▶ **DIRECTION**
Below are some records: retype them all exactly, but not the pictures.

(Data entries)

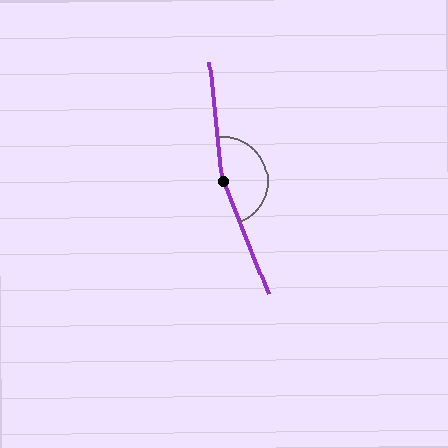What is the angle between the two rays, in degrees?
Approximately 165 degrees.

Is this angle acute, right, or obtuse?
It is obtuse.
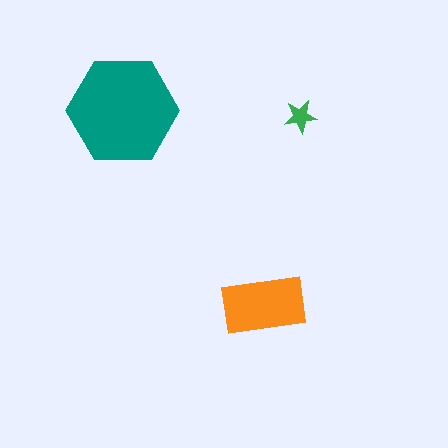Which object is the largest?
The teal hexagon.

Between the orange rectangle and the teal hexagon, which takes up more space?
The teal hexagon.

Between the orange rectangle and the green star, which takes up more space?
The orange rectangle.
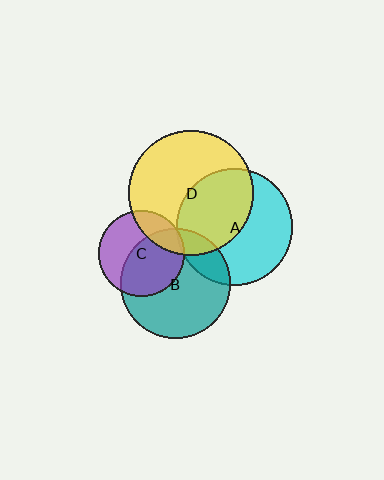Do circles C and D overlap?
Yes.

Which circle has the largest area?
Circle D (yellow).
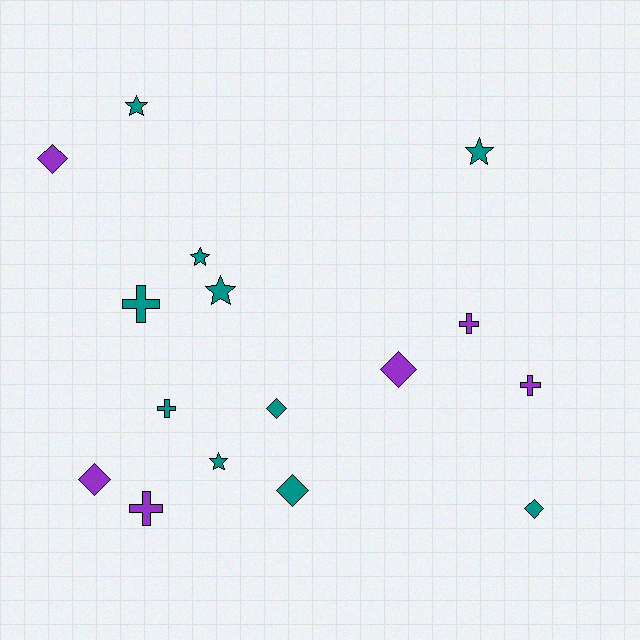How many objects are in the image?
There are 16 objects.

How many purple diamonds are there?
There are 3 purple diamonds.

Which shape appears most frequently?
Diamond, with 6 objects.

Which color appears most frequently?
Teal, with 10 objects.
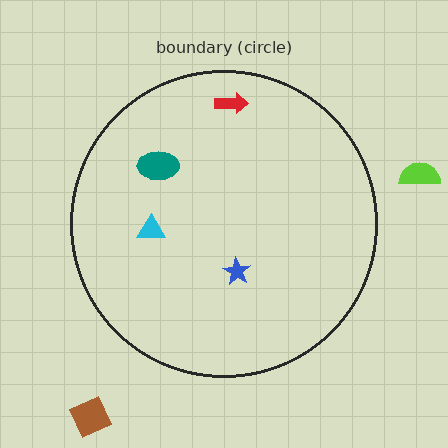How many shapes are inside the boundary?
4 inside, 2 outside.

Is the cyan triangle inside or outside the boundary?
Inside.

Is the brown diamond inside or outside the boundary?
Outside.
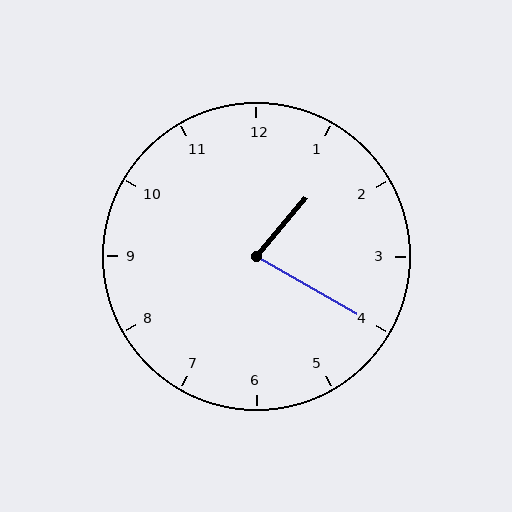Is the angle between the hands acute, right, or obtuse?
It is acute.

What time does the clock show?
1:20.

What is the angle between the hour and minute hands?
Approximately 80 degrees.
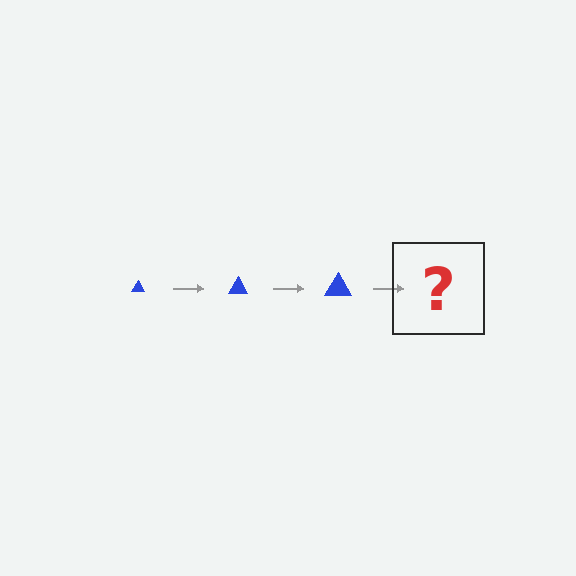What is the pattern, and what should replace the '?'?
The pattern is that the triangle gets progressively larger each step. The '?' should be a blue triangle, larger than the previous one.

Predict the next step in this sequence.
The next step is a blue triangle, larger than the previous one.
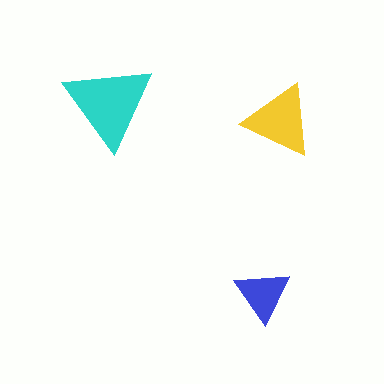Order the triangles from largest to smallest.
the cyan one, the yellow one, the blue one.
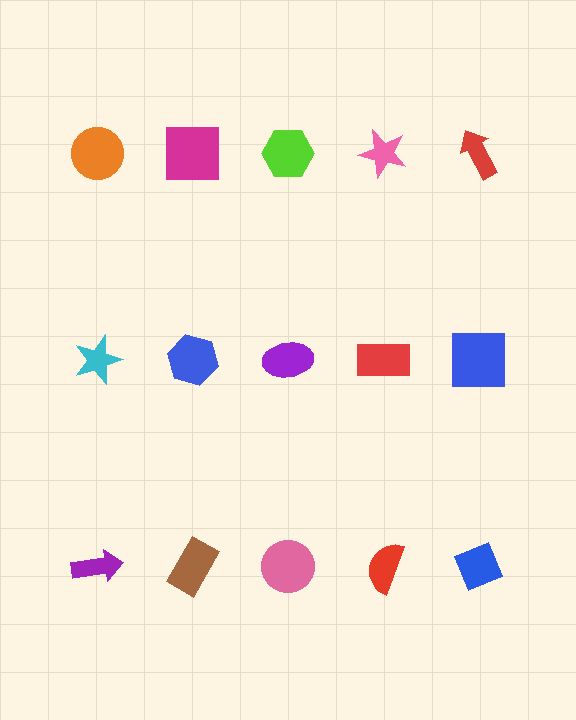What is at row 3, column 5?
A blue diamond.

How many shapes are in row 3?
5 shapes.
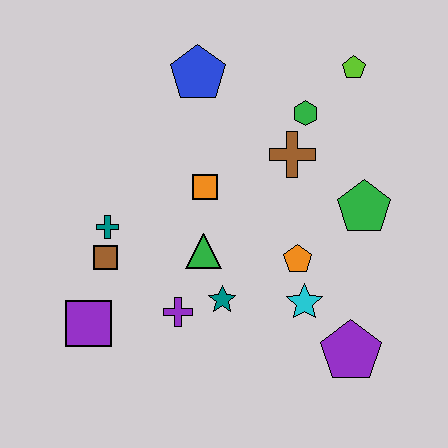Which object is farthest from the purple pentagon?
The blue pentagon is farthest from the purple pentagon.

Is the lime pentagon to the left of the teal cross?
No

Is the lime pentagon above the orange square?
Yes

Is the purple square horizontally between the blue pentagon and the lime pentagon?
No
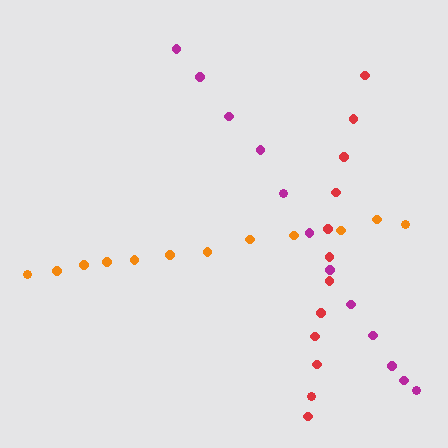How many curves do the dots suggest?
There are 3 distinct paths.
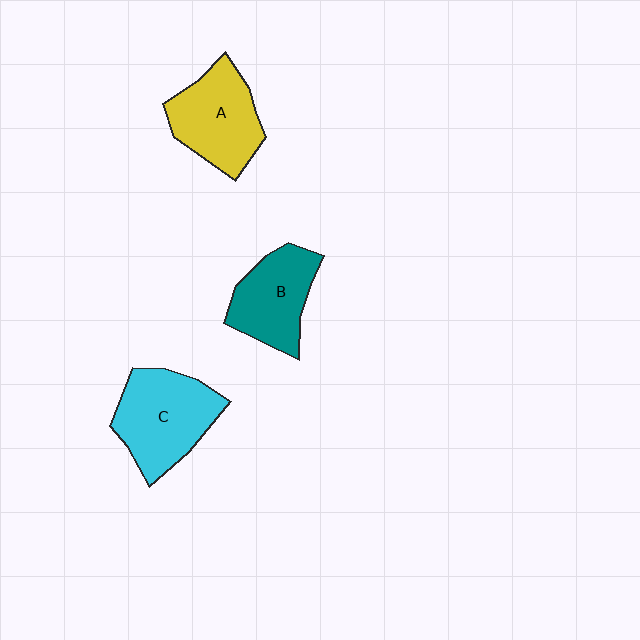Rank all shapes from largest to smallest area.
From largest to smallest: C (cyan), A (yellow), B (teal).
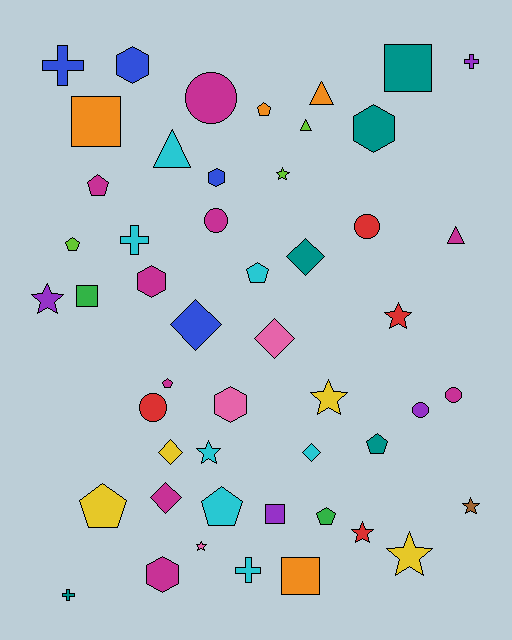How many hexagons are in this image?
There are 6 hexagons.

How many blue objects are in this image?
There are 4 blue objects.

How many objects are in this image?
There are 50 objects.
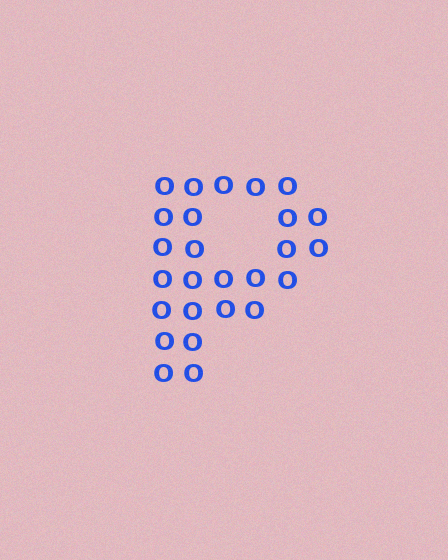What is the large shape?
The large shape is the letter P.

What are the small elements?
The small elements are letter O's.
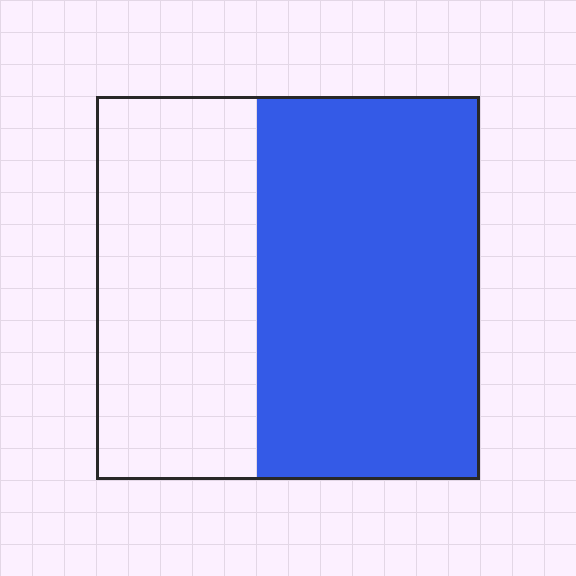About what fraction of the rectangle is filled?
About three fifths (3/5).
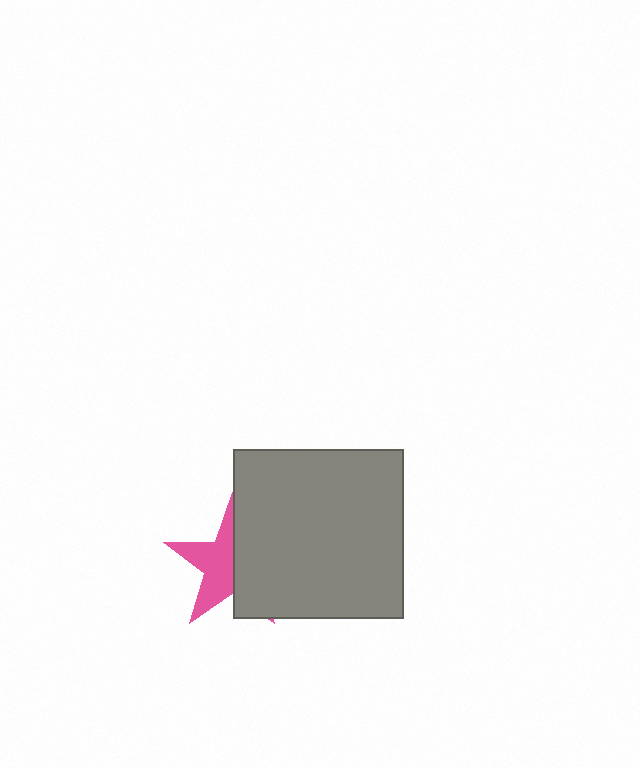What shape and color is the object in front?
The object in front is a gray square.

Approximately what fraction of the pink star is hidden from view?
Roughly 48% of the pink star is hidden behind the gray square.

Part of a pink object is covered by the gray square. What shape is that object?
It is a star.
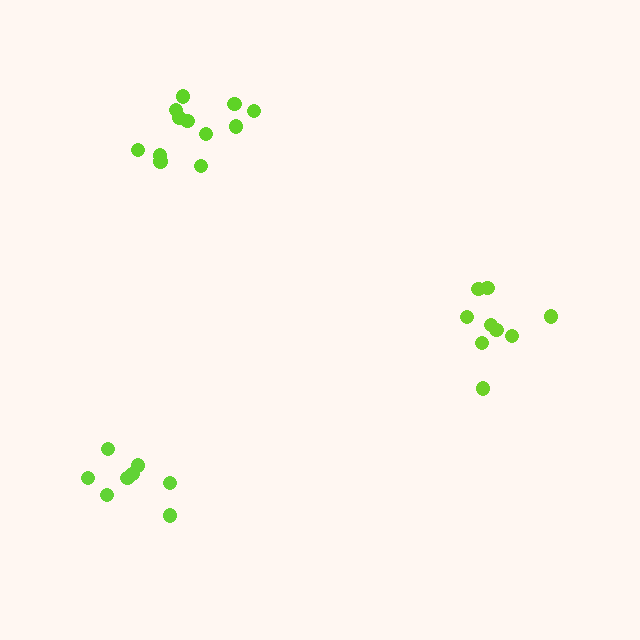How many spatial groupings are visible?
There are 3 spatial groupings.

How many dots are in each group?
Group 1: 12 dots, Group 2: 8 dots, Group 3: 9 dots (29 total).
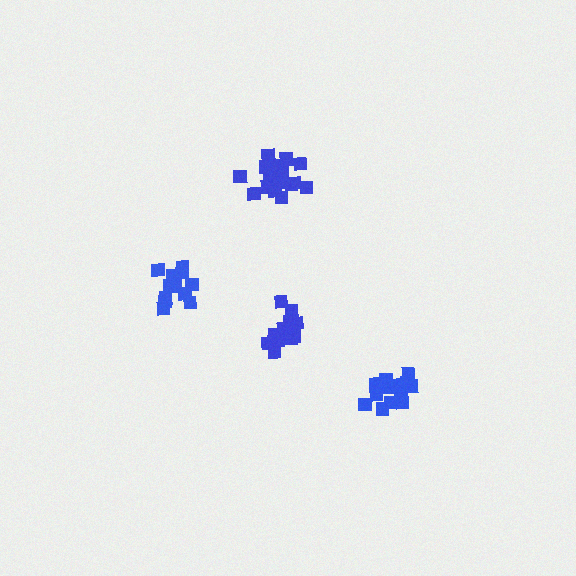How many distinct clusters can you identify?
There are 4 distinct clusters.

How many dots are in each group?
Group 1: 16 dots, Group 2: 17 dots, Group 3: 13 dots, Group 4: 15 dots (61 total).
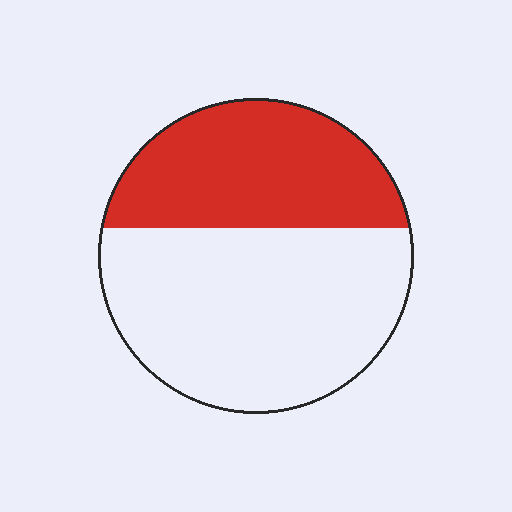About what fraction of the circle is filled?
About two fifths (2/5).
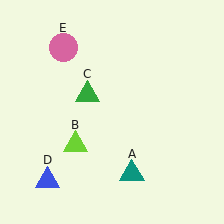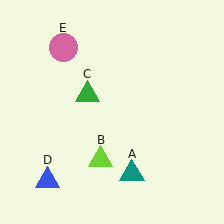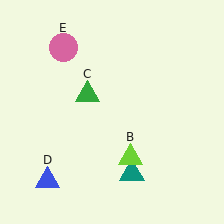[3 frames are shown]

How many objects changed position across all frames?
1 object changed position: lime triangle (object B).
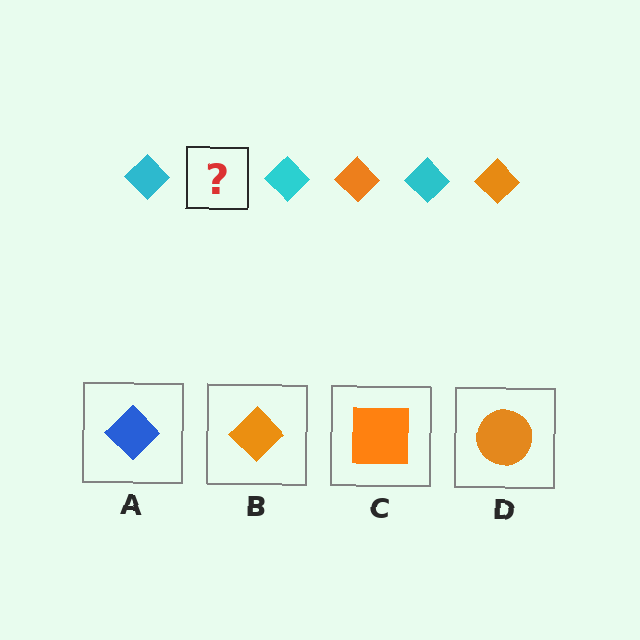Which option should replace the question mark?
Option B.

▶ **RESPONSE**
What is the angle between the two rays, in degrees?
Approximately 165 degrees.

Is this angle acute, right, or obtuse?
It is obtuse.
Which object is the largest?
The teal hexagon.

Between the orange rectangle and the teal hexagon, which takes up more space?
The teal hexagon.

Between the orange rectangle and the green star, which takes up more space?
The orange rectangle.
Do circles C and D overlap?
Yes.

Which circle has the largest area?
Circle D (yellow).
How many objects are in the image?
There are 16 objects.

How many purple diamonds are there?
There are 3 purple diamonds.

Which shape appears most frequently?
Diamond, with 6 objects.

Which color appears most frequently?
Teal, with 10 objects.
How many shapes are inside the boundary?
4 inside, 2 outside.

Is the cyan triangle inside or outside the boundary?
Inside.

Is the brown diamond inside or outside the boundary?
Outside.
Is the angle between the hands acute, right, or obtuse?
It is acute.

What time does the clock show?
1:20.

What is the angle between the hour and minute hands?
Approximately 80 degrees.
What is the pattern, and what should replace the '?'?
The pattern is that the triangle gets progressively larger each step. The '?' should be a blue triangle, larger than the previous one.

Predict the next step in this sequence.
The next step is a blue triangle, larger than the previous one.
Order the triangles from largest to smallest.
the cyan one, the yellow one, the blue one.
What is at row 3, column 5?
A blue diamond.

How many shapes are in row 3?
5 shapes.
Which object is farthest from the purple pentagon?
The blue pentagon is farthest from the purple pentagon.

Is the lime pentagon to the left of the teal cross?
No

Is the lime pentagon above the orange square?
Yes

Is the purple square horizontally between the blue pentagon and the lime pentagon?
No
How many curves do the dots suggest?
There are 3 distinct paths.
Rank all shapes from largest to smallest area.
From largest to smallest: C (cyan), A (yellow), B (teal).
How many hexagons are in this image?
There are 6 hexagons.

How many blue objects are in this image?
There are 4 blue objects.

How many objects are in this image?
There are 50 objects.
What is the large shape?
The large shape is the letter P.

What are the small elements?
The small elements are letter O's.
About what fraction of the rectangle is filled?
About three fifths (3/5).
What shape and color is the object in front?
The object in front is a gray square.

Approximately what fraction of the pink star is hidden from view?
Roughly 48% of the pink star is hidden behind the gray square.

Part of a pink object is covered by the gray square. What shape is that object?
It is a star.
How many spatial groupings are visible?
There are 3 spatial groupings.

How many dots are in each group?
Group 1: 12 dots, Group 2: 8 dots, Group 3: 9 dots (29 total).
How many distinct clusters can you identify?
There are 4 distinct clusters.

How many dots are in each group?
Group 1: 16 dots, Group 2: 17 dots, Group 3: 13 dots, Group 4: 15 dots (61 total).
About what fraction of the circle is filled?
About two fifths (2/5).
[3 frames are shown]

How many objects changed position across all frames?
1 object changed position: lime triangle (object B).
Which option should replace the question mark?
Option B.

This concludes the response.